§ **To do**
Transcribe the whole listing without a single picture.

-- Task material start --

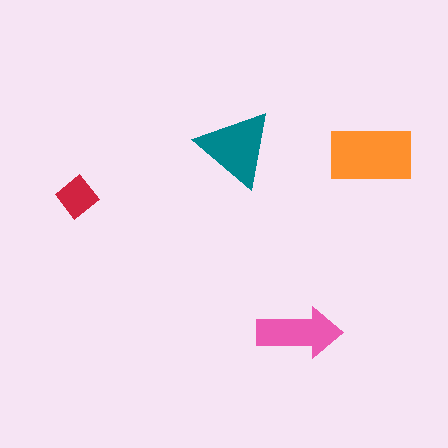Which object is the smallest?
The red diamond.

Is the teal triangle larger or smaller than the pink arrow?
Larger.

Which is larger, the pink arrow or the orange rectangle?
The orange rectangle.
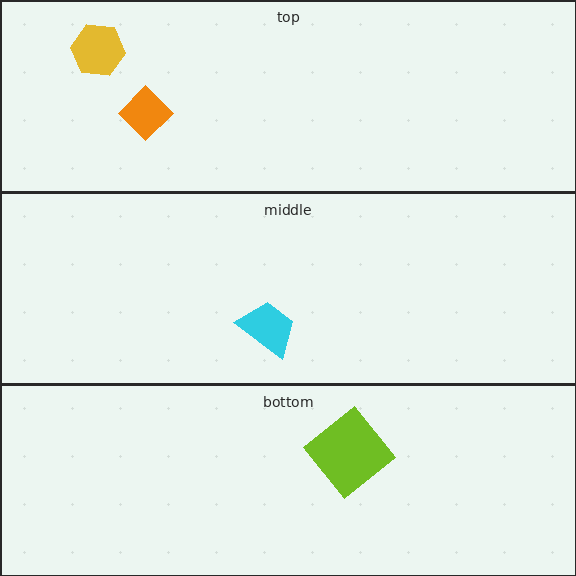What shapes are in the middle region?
The cyan trapezoid.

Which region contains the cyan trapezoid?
The middle region.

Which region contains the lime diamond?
The bottom region.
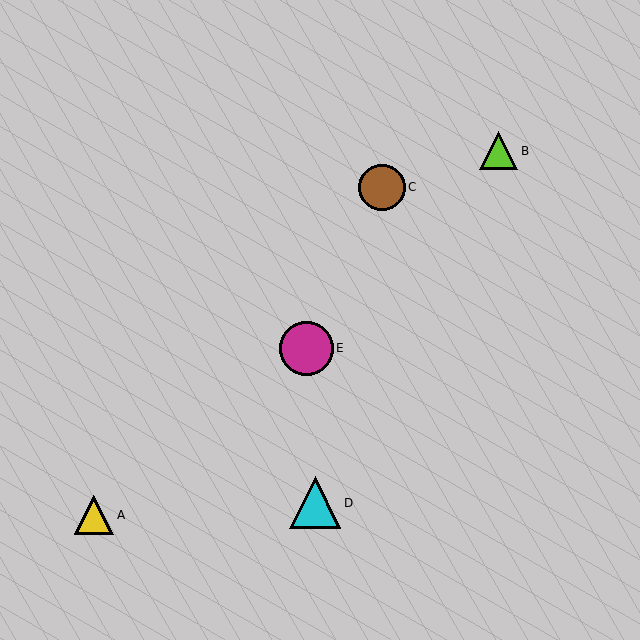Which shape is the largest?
The magenta circle (labeled E) is the largest.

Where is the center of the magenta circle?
The center of the magenta circle is at (307, 348).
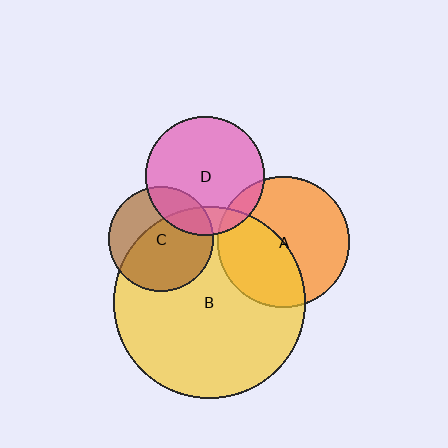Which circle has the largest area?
Circle B (yellow).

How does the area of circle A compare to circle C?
Approximately 1.6 times.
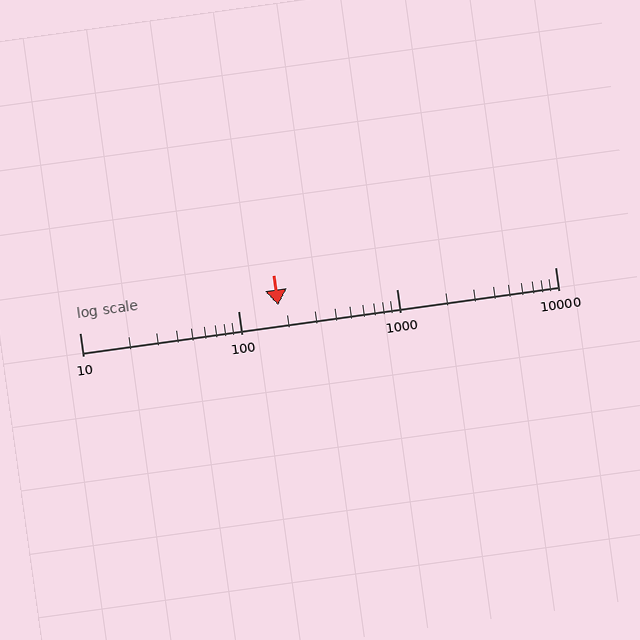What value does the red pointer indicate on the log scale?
The pointer indicates approximately 180.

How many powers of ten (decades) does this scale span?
The scale spans 3 decades, from 10 to 10000.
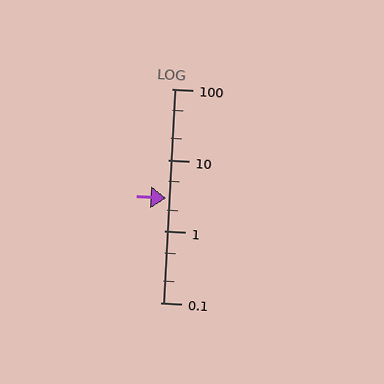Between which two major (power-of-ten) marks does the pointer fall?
The pointer is between 1 and 10.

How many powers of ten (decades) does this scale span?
The scale spans 3 decades, from 0.1 to 100.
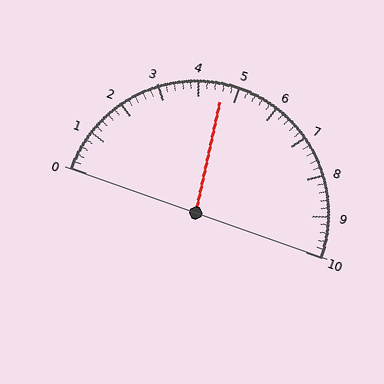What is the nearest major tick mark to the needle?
The nearest major tick mark is 5.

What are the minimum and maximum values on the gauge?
The gauge ranges from 0 to 10.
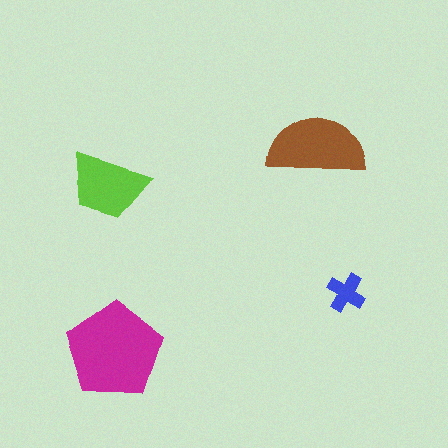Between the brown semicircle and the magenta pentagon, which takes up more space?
The magenta pentagon.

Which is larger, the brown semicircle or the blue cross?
The brown semicircle.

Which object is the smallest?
The blue cross.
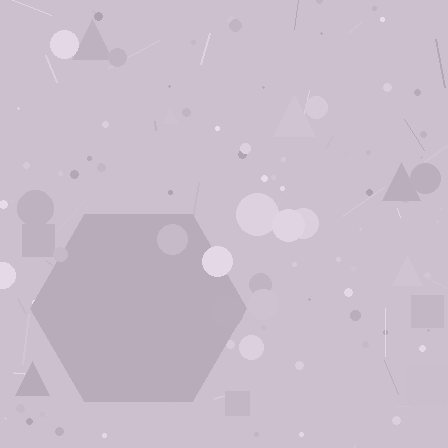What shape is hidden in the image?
A hexagon is hidden in the image.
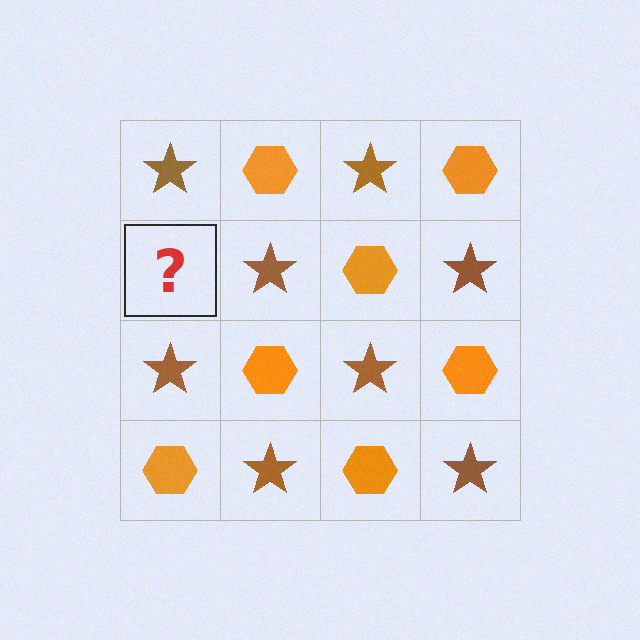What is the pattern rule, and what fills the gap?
The rule is that it alternates brown star and orange hexagon in a checkerboard pattern. The gap should be filled with an orange hexagon.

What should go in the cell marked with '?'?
The missing cell should contain an orange hexagon.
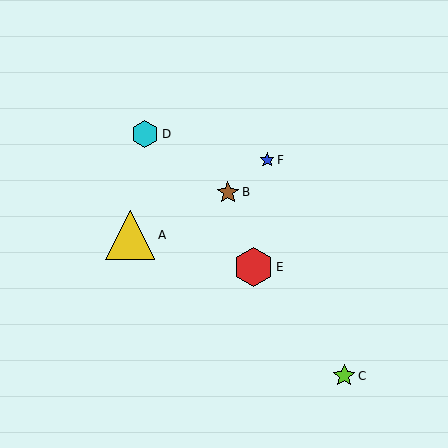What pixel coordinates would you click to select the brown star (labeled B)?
Click at (228, 192) to select the brown star B.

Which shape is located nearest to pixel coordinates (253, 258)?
The red hexagon (labeled E) at (253, 267) is nearest to that location.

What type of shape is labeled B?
Shape B is a brown star.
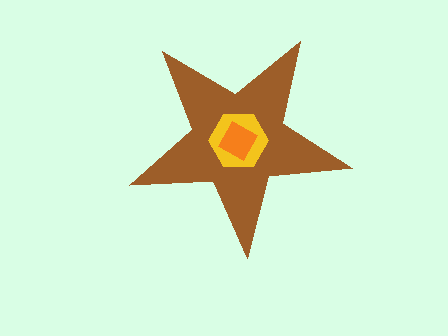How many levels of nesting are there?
3.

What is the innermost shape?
The orange diamond.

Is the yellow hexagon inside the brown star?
Yes.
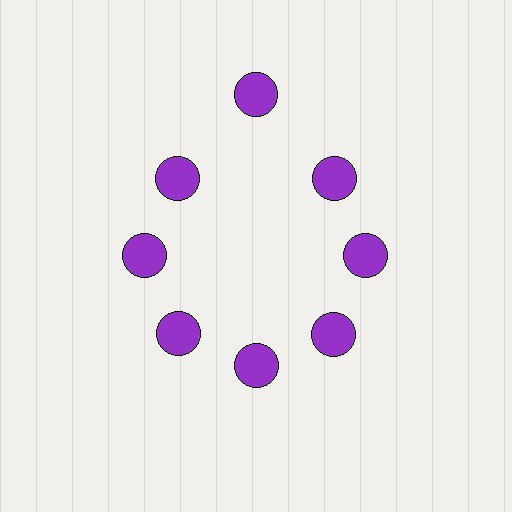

-- Task material end --

§ **Task answer**
Which object is the smallest?
The red diamond.

Is the teal triangle larger or smaller than the pink arrow?
Larger.

Which is larger, the pink arrow or the orange rectangle?
The orange rectangle.
What shapes are in the middle region?
The cyan trapezoid.

Which region contains the cyan trapezoid?
The middle region.

Which region contains the lime diamond?
The bottom region.
Which shape is the largest?
The magenta circle (labeled E) is the largest.

Where is the center of the magenta circle?
The center of the magenta circle is at (307, 348).
Which circle has the largest area?
Circle B (yellow).

How does the area of circle A compare to circle C?
Approximately 1.6 times.
What value does the red pointer indicate on the log scale?
The pointer indicates approximately 180.

How many powers of ten (decades) does this scale span?
The scale spans 3 decades, from 10 to 10000.
Between which two major (power-of-ten) marks does the pointer fall?
The pointer is between 1 and 10.

How many powers of ten (decades) does this scale span?
The scale spans 3 decades, from 0.1 to 100.
What is the nearest major tick mark to the needle?
The nearest major tick mark is 5.

What are the minimum and maximum values on the gauge?
The gauge ranges from 0 to 10.
Between the brown semicircle and the magenta pentagon, which takes up more space?
The magenta pentagon.

Which is larger, the brown semicircle or the blue cross?
The brown semicircle.

Which object is the smallest?
The blue cross.
What shape is hidden in the image?
A hexagon is hidden in the image.
What is the pattern rule, and what fills the gap?
The rule is that it alternates brown star and orange hexagon in a checkerboard pattern. The gap should be filled with an orange hexagon.

What should go in the cell marked with '?'?
The missing cell should contain an orange hexagon.
What pixel coordinates would you click to select the brown star (labeled B)?
Click at (228, 192) to select the brown star B.

Which shape is located nearest to pixel coordinates (253, 258)?
The red hexagon (labeled E) at (253, 267) is nearest to that location.

What type of shape is labeled B?
Shape B is a brown star.
How many levels of nesting are there?
3.

What is the innermost shape?
The orange diamond.

Is the yellow hexagon inside the brown star?
Yes.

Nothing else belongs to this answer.